Copy the listing verbatim, excluding any images found in it.

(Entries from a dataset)
>> start
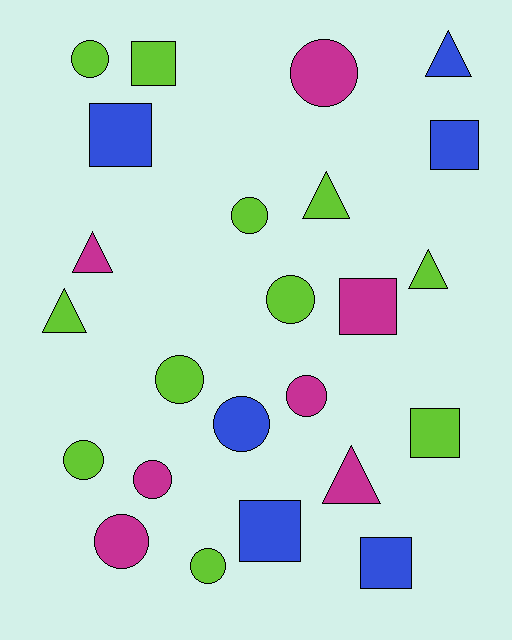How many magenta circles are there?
There are 4 magenta circles.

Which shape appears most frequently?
Circle, with 11 objects.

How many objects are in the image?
There are 24 objects.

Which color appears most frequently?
Lime, with 11 objects.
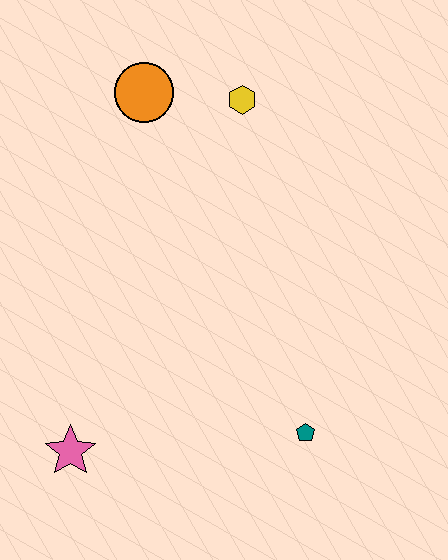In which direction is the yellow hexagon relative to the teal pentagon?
The yellow hexagon is above the teal pentagon.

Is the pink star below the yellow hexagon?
Yes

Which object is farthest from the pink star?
The yellow hexagon is farthest from the pink star.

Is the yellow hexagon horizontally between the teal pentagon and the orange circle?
Yes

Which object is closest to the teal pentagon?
The pink star is closest to the teal pentagon.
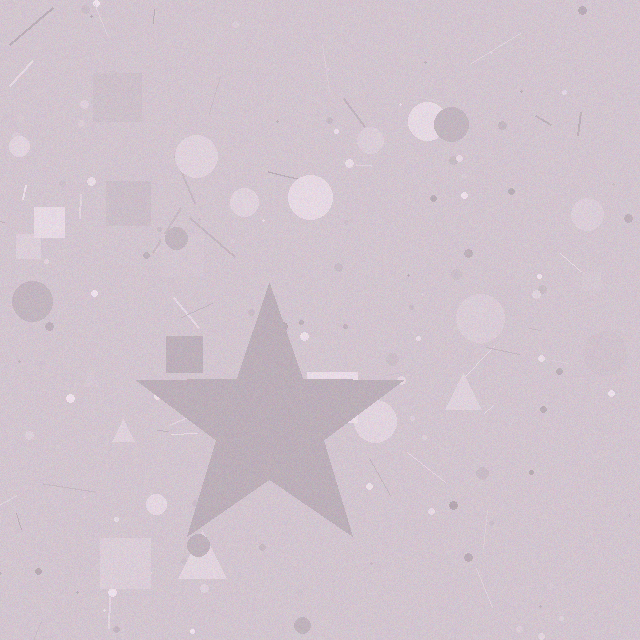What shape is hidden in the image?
A star is hidden in the image.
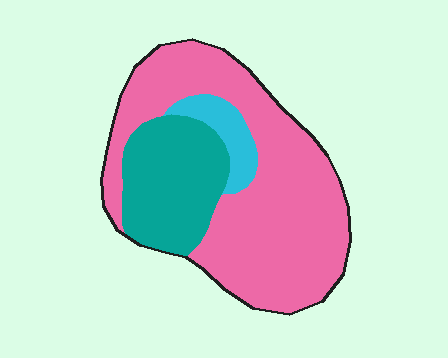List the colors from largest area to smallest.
From largest to smallest: pink, teal, cyan.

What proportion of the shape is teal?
Teal takes up between a quarter and a half of the shape.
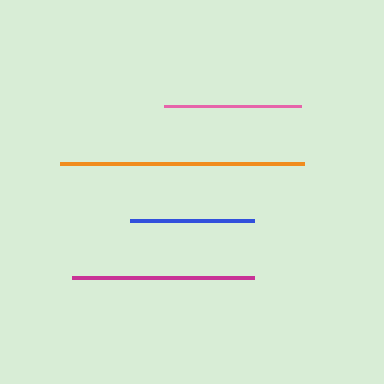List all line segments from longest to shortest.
From longest to shortest: orange, magenta, pink, blue.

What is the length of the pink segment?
The pink segment is approximately 137 pixels long.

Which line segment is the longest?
The orange line is the longest at approximately 244 pixels.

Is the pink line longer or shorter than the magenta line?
The magenta line is longer than the pink line.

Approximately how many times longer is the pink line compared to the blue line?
The pink line is approximately 1.1 times the length of the blue line.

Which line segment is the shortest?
The blue line is the shortest at approximately 124 pixels.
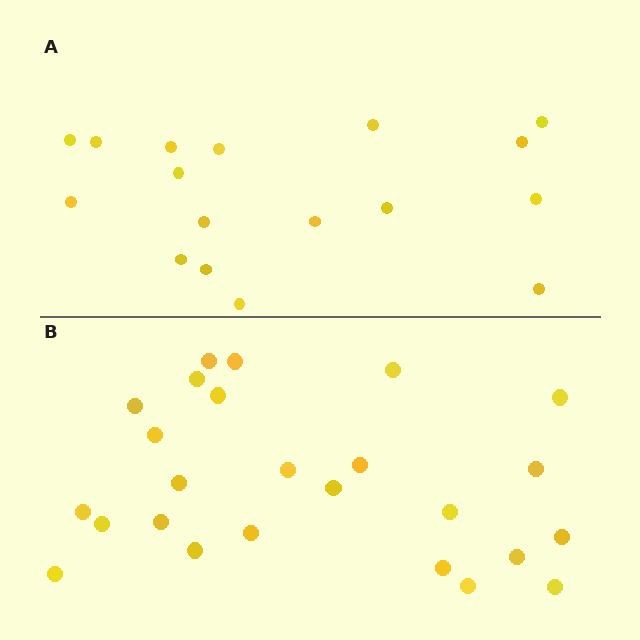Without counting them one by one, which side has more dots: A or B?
Region B (the bottom region) has more dots.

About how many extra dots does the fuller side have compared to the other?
Region B has roughly 8 or so more dots than region A.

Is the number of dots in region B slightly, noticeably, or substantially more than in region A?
Region B has substantially more. The ratio is roughly 1.5 to 1.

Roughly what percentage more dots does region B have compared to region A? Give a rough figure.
About 45% more.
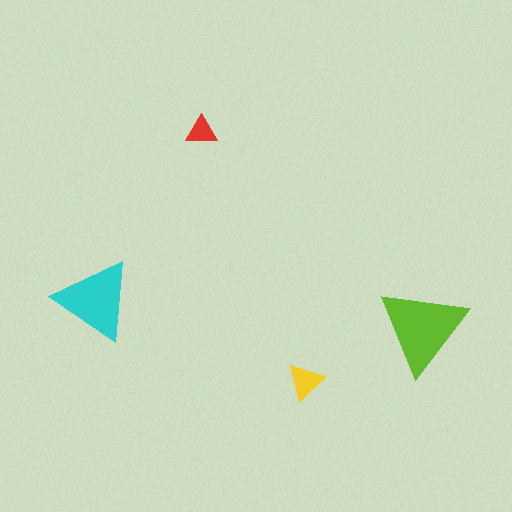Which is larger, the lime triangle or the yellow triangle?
The lime one.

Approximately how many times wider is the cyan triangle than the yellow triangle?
About 2 times wider.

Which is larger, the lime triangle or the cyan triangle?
The lime one.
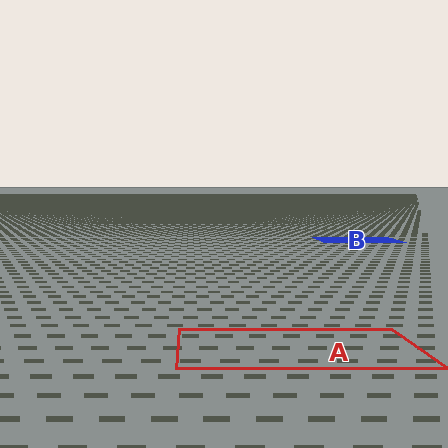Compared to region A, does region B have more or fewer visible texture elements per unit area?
Region B has more texture elements per unit area — they are packed more densely because it is farther away.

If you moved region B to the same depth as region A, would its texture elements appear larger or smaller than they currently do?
They would appear larger. At a closer depth, the same texture elements are projected at a bigger on-screen size.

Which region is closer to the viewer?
Region A is closer. The texture elements there are larger and more spread out.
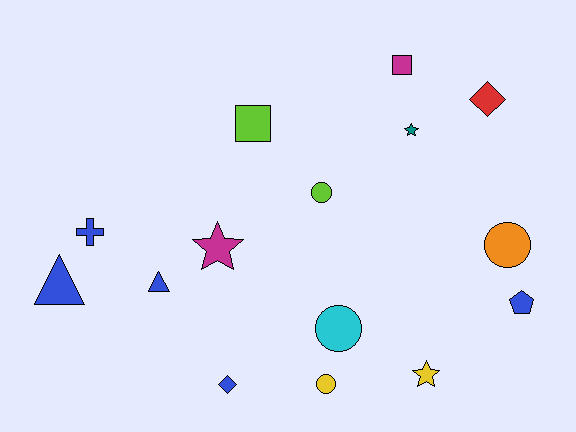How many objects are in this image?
There are 15 objects.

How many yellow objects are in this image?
There are 2 yellow objects.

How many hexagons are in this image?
There are no hexagons.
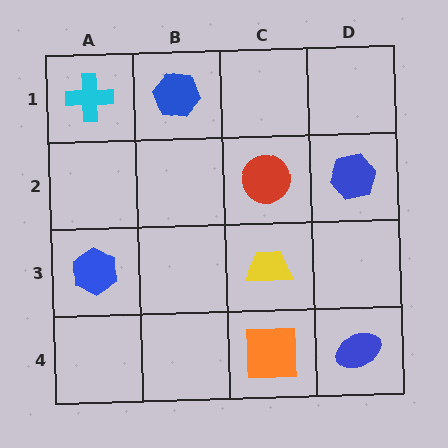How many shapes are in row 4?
2 shapes.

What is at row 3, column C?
A yellow trapezoid.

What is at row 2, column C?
A red circle.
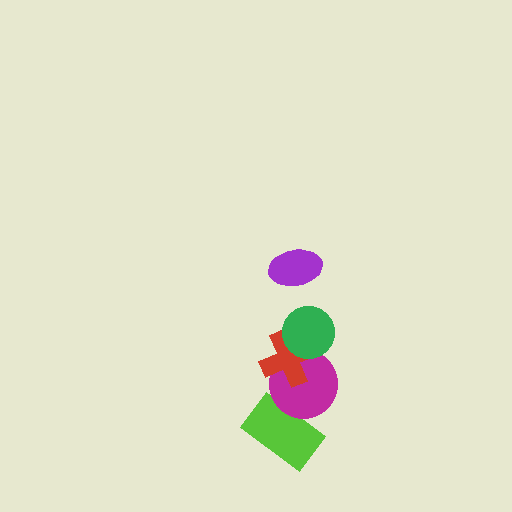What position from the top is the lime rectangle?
The lime rectangle is 5th from the top.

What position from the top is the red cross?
The red cross is 3rd from the top.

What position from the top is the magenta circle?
The magenta circle is 4th from the top.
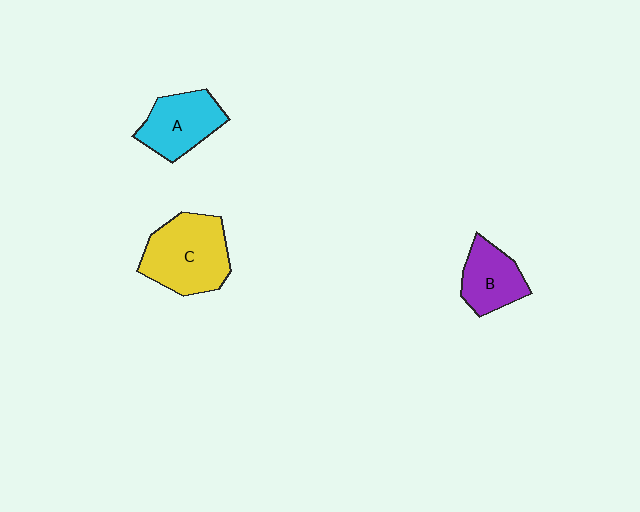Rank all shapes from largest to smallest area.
From largest to smallest: C (yellow), A (cyan), B (purple).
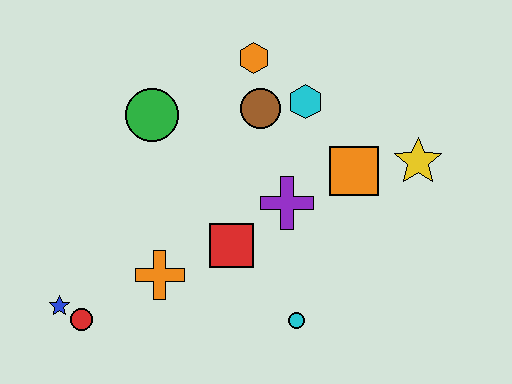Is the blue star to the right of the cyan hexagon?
No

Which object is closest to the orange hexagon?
The brown circle is closest to the orange hexagon.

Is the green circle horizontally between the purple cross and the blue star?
Yes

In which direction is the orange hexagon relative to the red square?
The orange hexagon is above the red square.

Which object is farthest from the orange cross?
The yellow star is farthest from the orange cross.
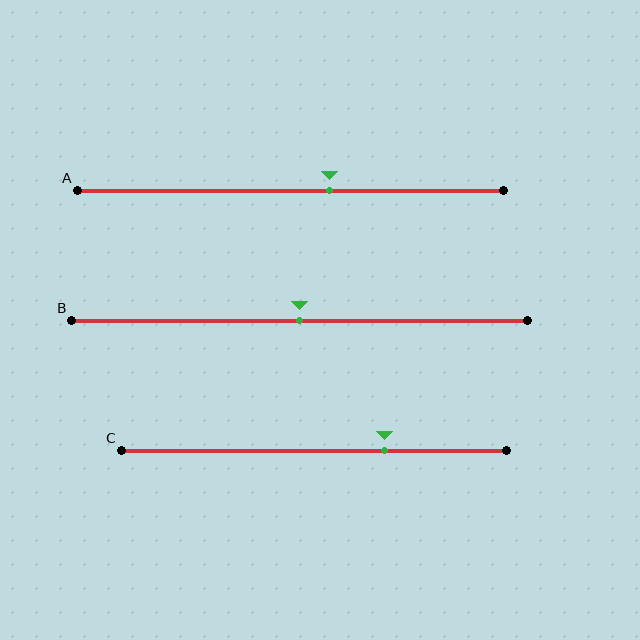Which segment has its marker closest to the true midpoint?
Segment B has its marker closest to the true midpoint.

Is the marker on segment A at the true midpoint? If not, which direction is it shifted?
No, the marker on segment A is shifted to the right by about 9% of the segment length.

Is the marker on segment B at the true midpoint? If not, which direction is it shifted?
Yes, the marker on segment B is at the true midpoint.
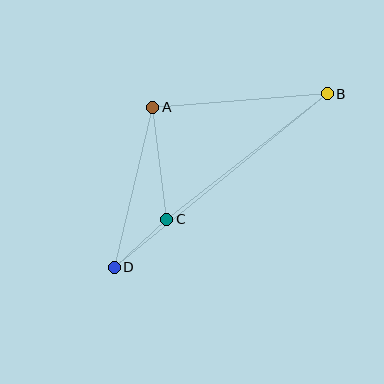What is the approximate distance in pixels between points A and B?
The distance between A and B is approximately 175 pixels.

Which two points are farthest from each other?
Points B and D are farthest from each other.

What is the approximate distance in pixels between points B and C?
The distance between B and C is approximately 204 pixels.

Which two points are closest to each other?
Points C and D are closest to each other.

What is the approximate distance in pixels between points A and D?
The distance between A and D is approximately 165 pixels.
>> end
**Output for this task**
How many magenta circles are there?
There are 4 magenta circles.

Which shape appears most frequently?
Circle, with 11 objects.

How many objects are in the image?
There are 24 objects.

Which color appears most frequently?
Lime, with 11 objects.
In which direction is the yellow hexagon relative to the teal pentagon?
The yellow hexagon is above the teal pentagon.

Is the pink star below the yellow hexagon?
Yes

Which object is farthest from the pink star?
The yellow hexagon is farthest from the pink star.

Is the yellow hexagon horizontally between the teal pentagon and the orange circle?
Yes

Which object is closest to the teal pentagon?
The pink star is closest to the teal pentagon.
What shape is hidden in the image?
A star is hidden in the image.
List the colors from largest area to smallest.
From largest to smallest: pink, teal, cyan.

What proportion of the shape is teal?
Teal takes up between a quarter and a half of the shape.
List all line segments from longest to shortest.
From longest to shortest: orange, magenta, pink, blue.

What is the length of the pink segment?
The pink segment is approximately 137 pixels long.

Which line segment is the longest?
The orange line is the longest at approximately 244 pixels.

Is the pink line longer or shorter than the magenta line?
The magenta line is longer than the pink line.

Approximately how many times longer is the pink line compared to the blue line?
The pink line is approximately 1.1 times the length of the blue line.

Which line segment is the shortest?
The blue line is the shortest at approximately 124 pixels.
Without counting them one by one, which side has more dots: A or B?
Region B (the bottom region) has more dots.

About how many extra dots does the fuller side have compared to the other?
Region B has roughly 8 or so more dots than region A.

Is the number of dots in region B slightly, noticeably, or substantially more than in region A?
Region B has substantially more. The ratio is roughly 1.5 to 1.

Roughly what percentage more dots does region B have compared to region A? Give a rough figure.
About 45% more.
Which is larger, the lime triangle or the yellow triangle?
The lime one.

Approximately how many times wider is the cyan triangle than the yellow triangle?
About 2 times wider.

Which is larger, the lime triangle or the cyan triangle?
The lime one.
Compared to region A, does region B have more or fewer visible texture elements per unit area?
Region B has more texture elements per unit area — they are packed more densely because it is farther away.

If you moved region B to the same depth as region A, would its texture elements appear larger or smaller than they currently do?
They would appear larger. At a closer depth, the same texture elements are projected at a bigger on-screen size.

Which region is closer to the viewer?
Region A is closer. The texture elements there are larger and more spread out.
How many objects are in this image?
There are 15 objects.

How many yellow objects are in this image?
There are 2 yellow objects.

How many hexagons are in this image?
There are no hexagons.
How many shapes are in row 4?
2 shapes.

What is at row 3, column C?
A yellow trapezoid.

What is at row 2, column C?
A red circle.
What position from the top is the lime rectangle?
The lime rectangle is 5th from the top.

What position from the top is the red cross?
The red cross is 3rd from the top.

What position from the top is the magenta circle?
The magenta circle is 4th from the top.
Rank all shapes from largest to smallest area.
From largest to smallest: C (yellow), A (cyan), B (purple).
Is the blue star to the right of the cyan hexagon?
No

Which object is closest to the orange hexagon?
The brown circle is closest to the orange hexagon.

Is the green circle horizontally between the purple cross and the blue star?
Yes

In which direction is the orange hexagon relative to the red square?
The orange hexagon is above the red square.

Which object is farthest from the orange cross?
The yellow star is farthest from the orange cross.
Which segment has its marker closest to the true midpoint?
Segment B has its marker closest to the true midpoint.

Is the marker on segment A at the true midpoint? If not, which direction is it shifted?
No, the marker on segment A is shifted to the right by about 9% of the segment length.

Is the marker on segment B at the true midpoint? If not, which direction is it shifted?
Yes, the marker on segment B is at the true midpoint.
What is the approximate distance in pixels between points A and B?
The distance between A and B is approximately 175 pixels.

Which two points are farthest from each other?
Points B and D are farthest from each other.

What is the approximate distance in pixels between points B and C?
The distance between B and C is approximately 204 pixels.

Which two points are closest to each other?
Points C and D are closest to each other.

What is the approximate distance in pixels between points A and D?
The distance between A and D is approximately 165 pixels.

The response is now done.